Leave out every picture and restate word for word the lines from the one with "Is the purple" to the final line.
[Start Extracted information]
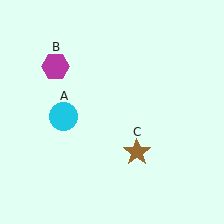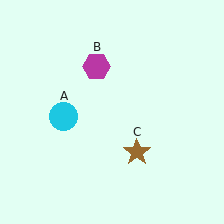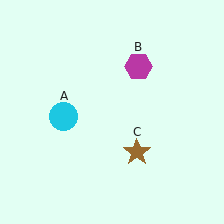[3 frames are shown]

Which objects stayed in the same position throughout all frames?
Cyan circle (object A) and brown star (object C) remained stationary.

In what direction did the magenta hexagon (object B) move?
The magenta hexagon (object B) moved right.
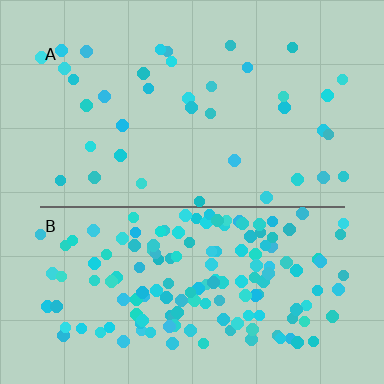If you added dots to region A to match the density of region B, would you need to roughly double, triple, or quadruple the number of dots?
Approximately quadruple.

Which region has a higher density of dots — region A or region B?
B (the bottom).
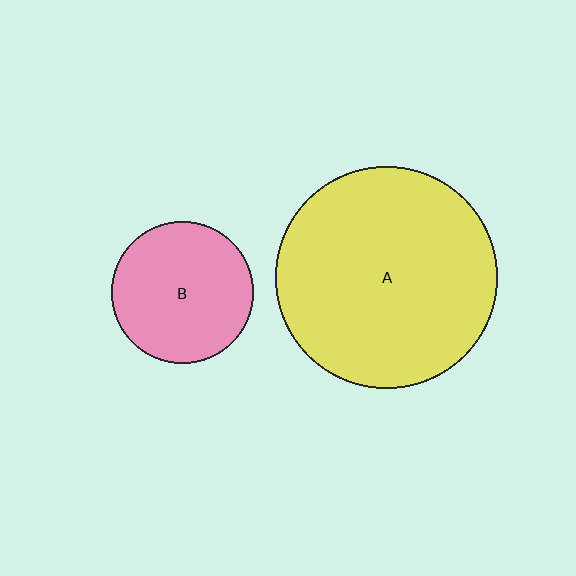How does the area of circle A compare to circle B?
Approximately 2.4 times.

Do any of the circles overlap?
No, none of the circles overlap.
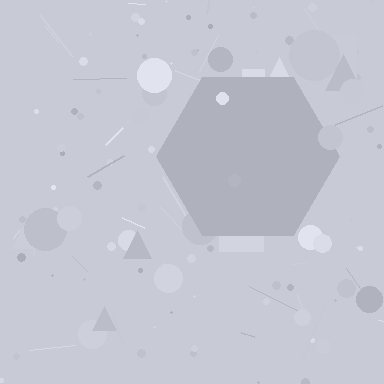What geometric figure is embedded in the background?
A hexagon is embedded in the background.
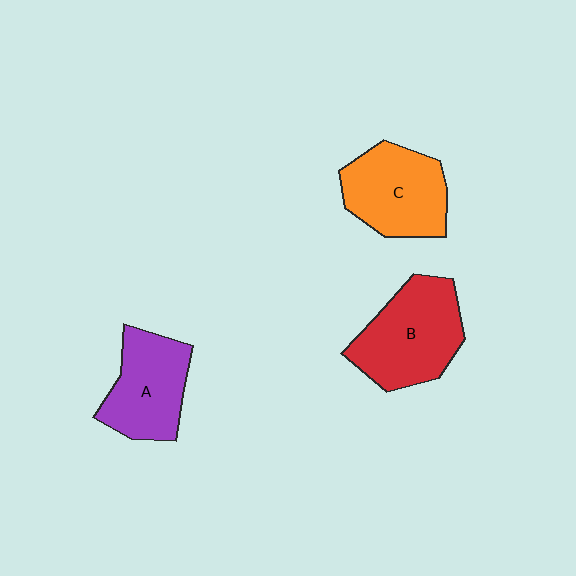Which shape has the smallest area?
Shape A (purple).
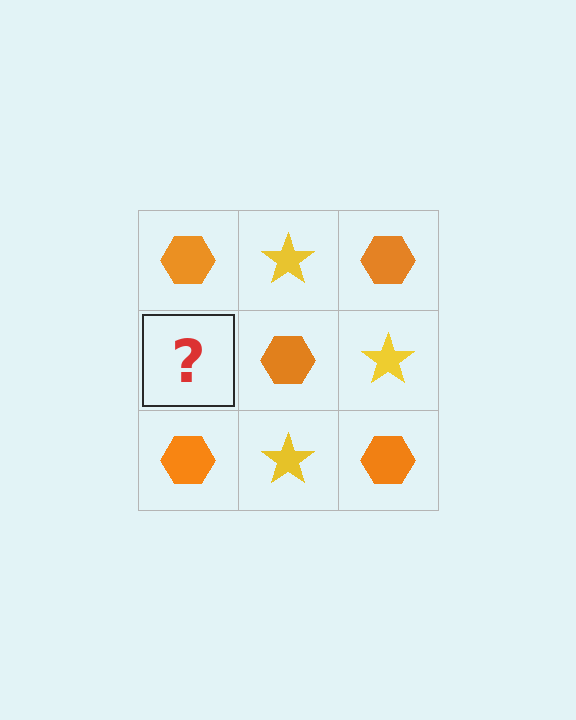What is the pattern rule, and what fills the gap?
The rule is that it alternates orange hexagon and yellow star in a checkerboard pattern. The gap should be filled with a yellow star.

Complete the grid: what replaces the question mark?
The question mark should be replaced with a yellow star.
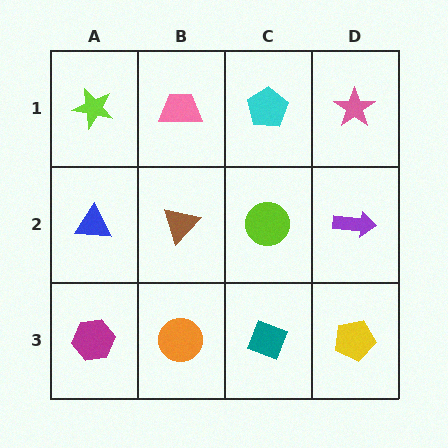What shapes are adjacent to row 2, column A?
A lime star (row 1, column A), a magenta hexagon (row 3, column A), a brown triangle (row 2, column B).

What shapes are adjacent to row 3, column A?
A blue triangle (row 2, column A), an orange circle (row 3, column B).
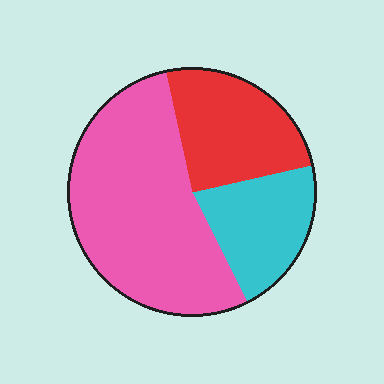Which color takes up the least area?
Cyan, at roughly 20%.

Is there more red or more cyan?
Red.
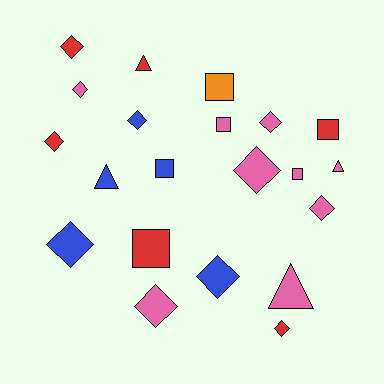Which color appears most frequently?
Pink, with 9 objects.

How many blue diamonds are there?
There are 3 blue diamonds.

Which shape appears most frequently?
Diamond, with 11 objects.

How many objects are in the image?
There are 21 objects.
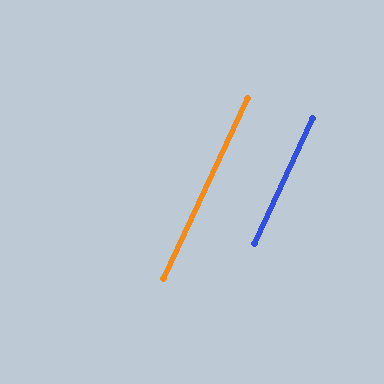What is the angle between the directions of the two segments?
Approximately 0 degrees.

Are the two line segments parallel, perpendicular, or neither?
Parallel — their directions differ by only 0.1°.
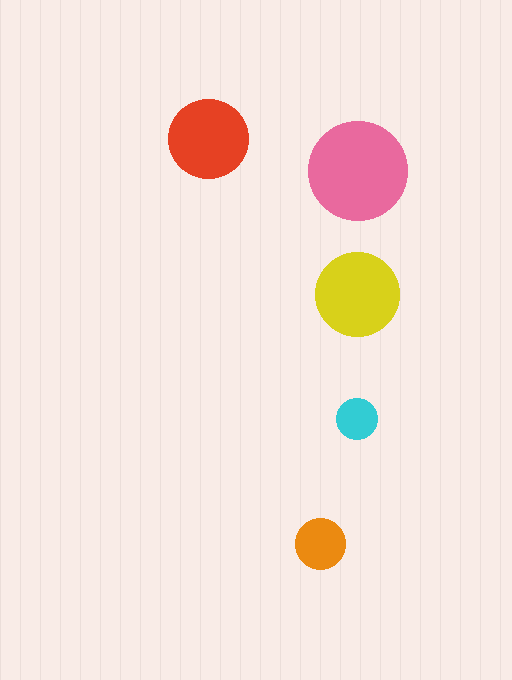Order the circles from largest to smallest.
the pink one, the yellow one, the red one, the orange one, the cyan one.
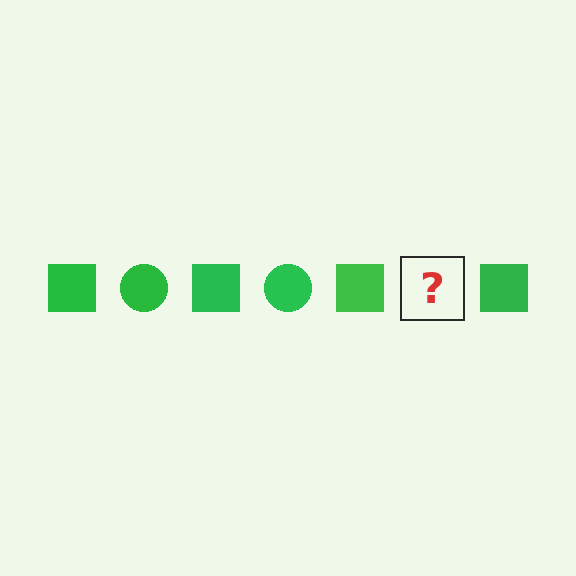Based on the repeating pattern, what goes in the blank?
The blank should be a green circle.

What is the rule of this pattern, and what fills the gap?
The rule is that the pattern cycles through square, circle shapes in green. The gap should be filled with a green circle.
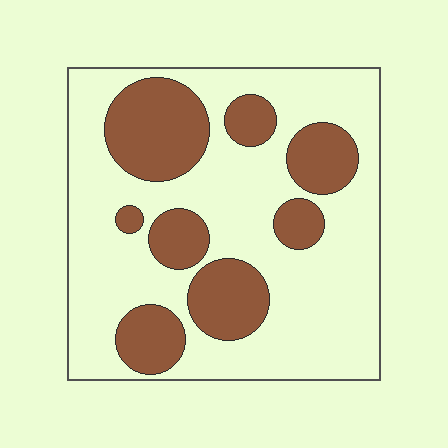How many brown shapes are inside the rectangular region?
8.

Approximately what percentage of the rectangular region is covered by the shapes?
Approximately 30%.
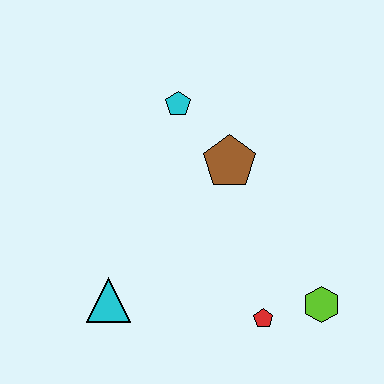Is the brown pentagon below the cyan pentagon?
Yes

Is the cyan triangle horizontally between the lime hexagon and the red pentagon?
No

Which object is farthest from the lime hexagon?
The cyan pentagon is farthest from the lime hexagon.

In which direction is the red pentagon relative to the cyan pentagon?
The red pentagon is below the cyan pentagon.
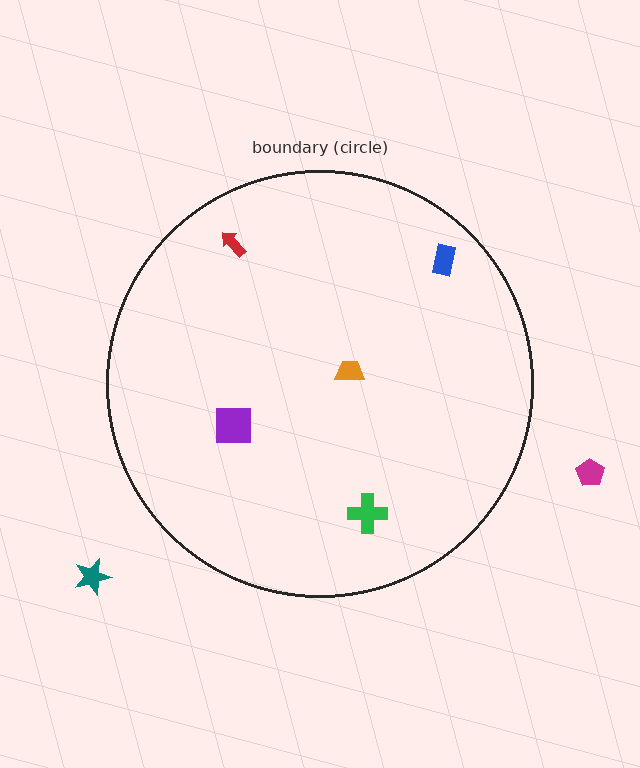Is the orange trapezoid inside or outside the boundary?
Inside.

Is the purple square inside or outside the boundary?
Inside.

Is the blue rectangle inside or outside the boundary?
Inside.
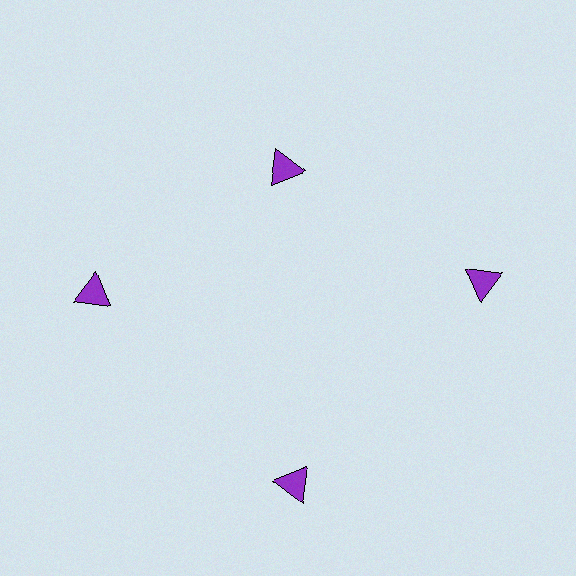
[End Extracted information]
_Completed task:_
Is the purple square inside or outside the boundary?
Inside.

Is the blue rectangle inside or outside the boundary?
Inside.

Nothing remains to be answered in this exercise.